Collection entries
:::::

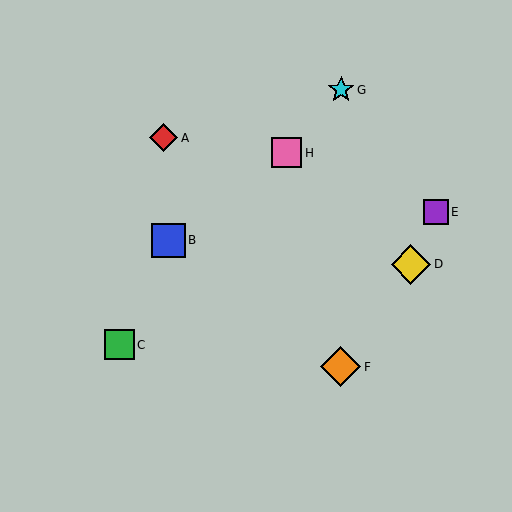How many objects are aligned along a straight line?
3 objects (C, G, H) are aligned along a straight line.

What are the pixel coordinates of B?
Object B is at (169, 241).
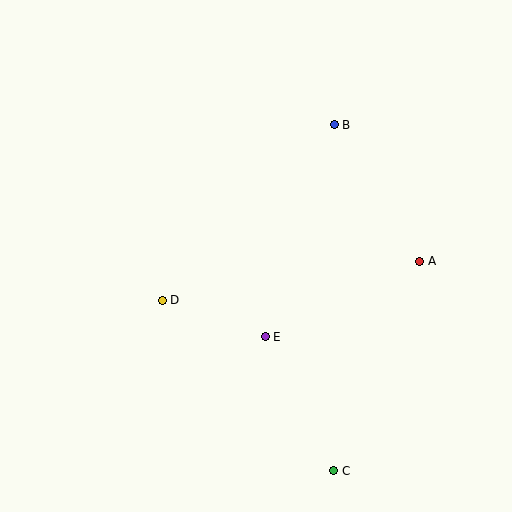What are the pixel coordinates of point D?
Point D is at (162, 300).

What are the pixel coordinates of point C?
Point C is at (334, 471).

:::::

Task statement:
Restate the listing above word for word, and skip the pictures.

Exercise response:
How many objects are aligned along a straight line?
3 objects (C, G, H) are aligned along a straight line.

What are the pixel coordinates of B?
Object B is at (169, 241).
What are the pixel coordinates of point D?
Point D is at (162, 300).

What are the pixel coordinates of point C?
Point C is at (334, 471).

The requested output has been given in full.